:: WHAT THE TASK ASKS ::
Skip pictures; extract every line from the one with "How many sides does the illusory shape have?" through the one with "How does the", exactly as written.

:: SUPPLIED MATERIAL ::

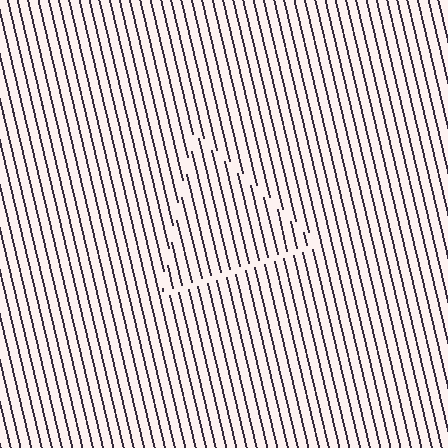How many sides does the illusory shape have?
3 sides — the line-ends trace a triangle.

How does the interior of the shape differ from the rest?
...
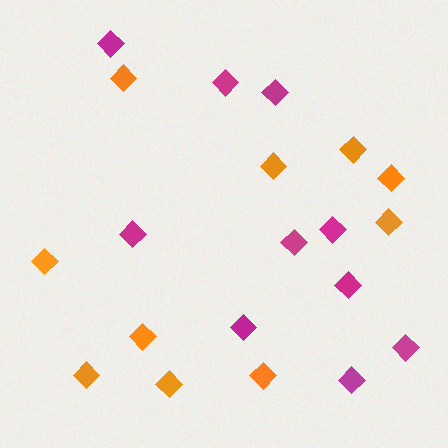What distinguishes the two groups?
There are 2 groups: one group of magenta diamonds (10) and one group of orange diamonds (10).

:: RESPONSE TO THE TASK ::
How many sides does the illusory shape have?
3 sides — the line-ends trace a triangle.

How does the interior of the shape differ from the rest?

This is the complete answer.